— begin Extracted information —
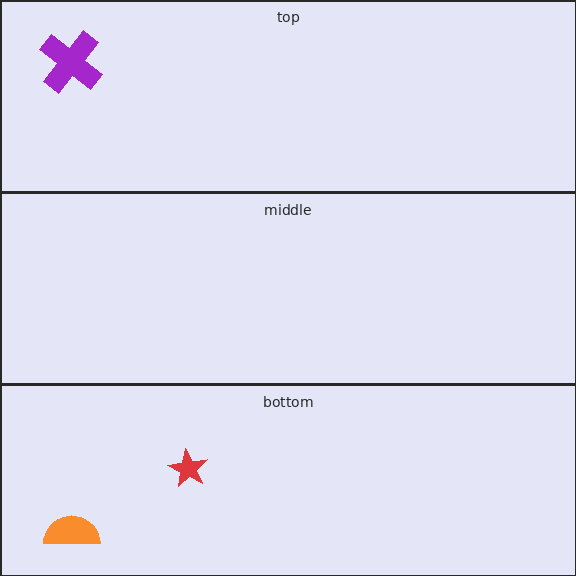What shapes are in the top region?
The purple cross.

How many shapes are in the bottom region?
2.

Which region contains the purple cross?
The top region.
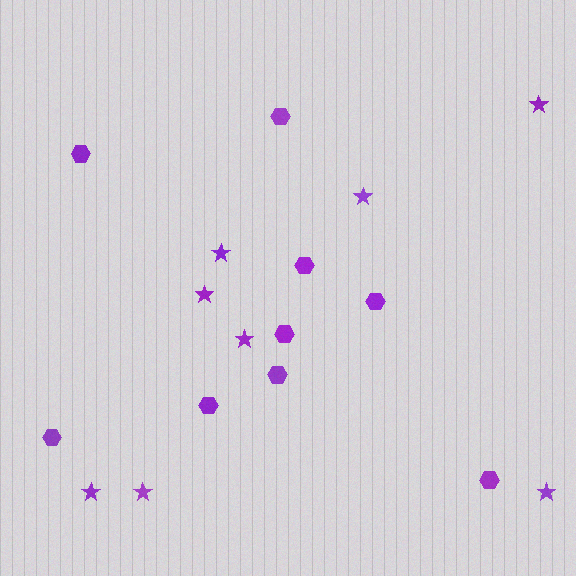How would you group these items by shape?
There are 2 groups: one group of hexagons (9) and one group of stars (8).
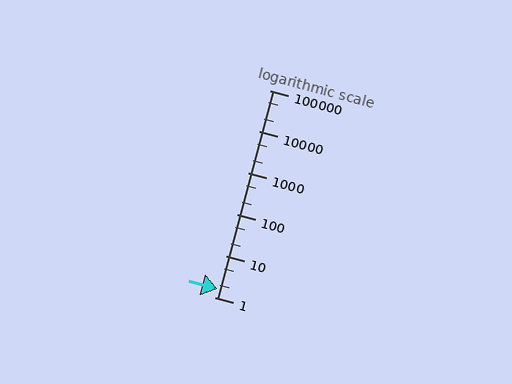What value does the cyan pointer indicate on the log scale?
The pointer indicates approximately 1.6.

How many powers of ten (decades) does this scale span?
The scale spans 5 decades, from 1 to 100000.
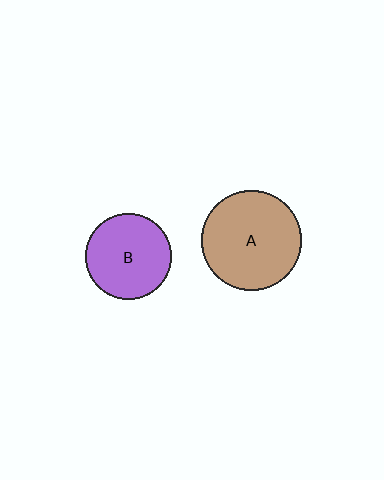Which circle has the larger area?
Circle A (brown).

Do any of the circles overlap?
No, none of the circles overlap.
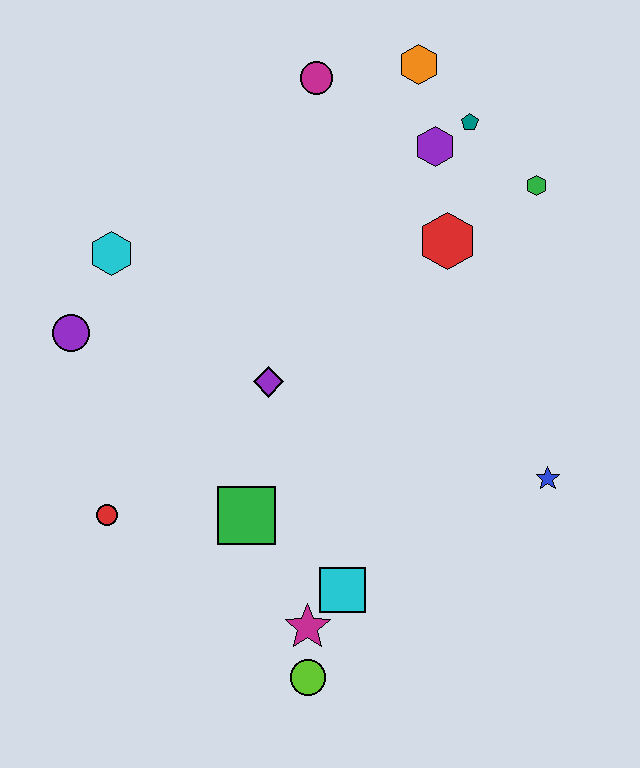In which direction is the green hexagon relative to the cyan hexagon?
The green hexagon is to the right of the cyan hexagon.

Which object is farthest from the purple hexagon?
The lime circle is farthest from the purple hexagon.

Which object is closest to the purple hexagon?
— end Extracted information —
— begin Extracted information —
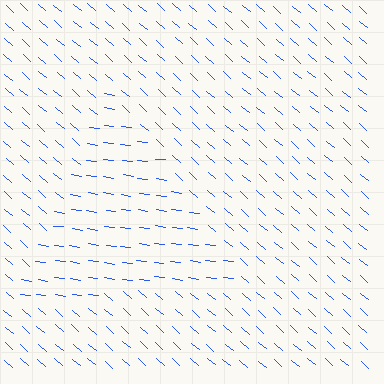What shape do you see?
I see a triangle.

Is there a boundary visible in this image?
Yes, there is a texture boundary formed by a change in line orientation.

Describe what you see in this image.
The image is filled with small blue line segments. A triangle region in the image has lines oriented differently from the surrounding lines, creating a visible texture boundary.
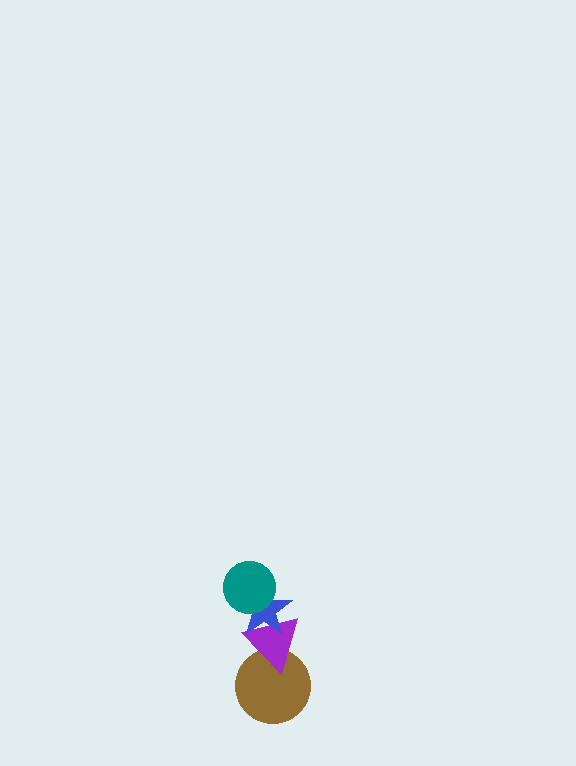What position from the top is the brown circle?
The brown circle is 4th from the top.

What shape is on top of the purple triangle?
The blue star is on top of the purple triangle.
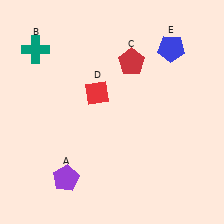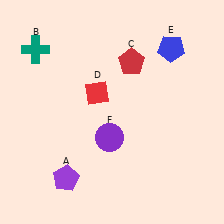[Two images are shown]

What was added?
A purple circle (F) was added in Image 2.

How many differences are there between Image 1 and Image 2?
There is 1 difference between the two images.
— end Extracted information —
What you have to do —
Return exactly, and only, the lines from the one containing "Which object is farthest" down to the one containing "Which object is closest", with both of those lines included.

Exercise result —
Which object is farthest from the purple hexagon?
The lime circle is farthest from the purple hexagon.

Which object is closest to the purple hexagon?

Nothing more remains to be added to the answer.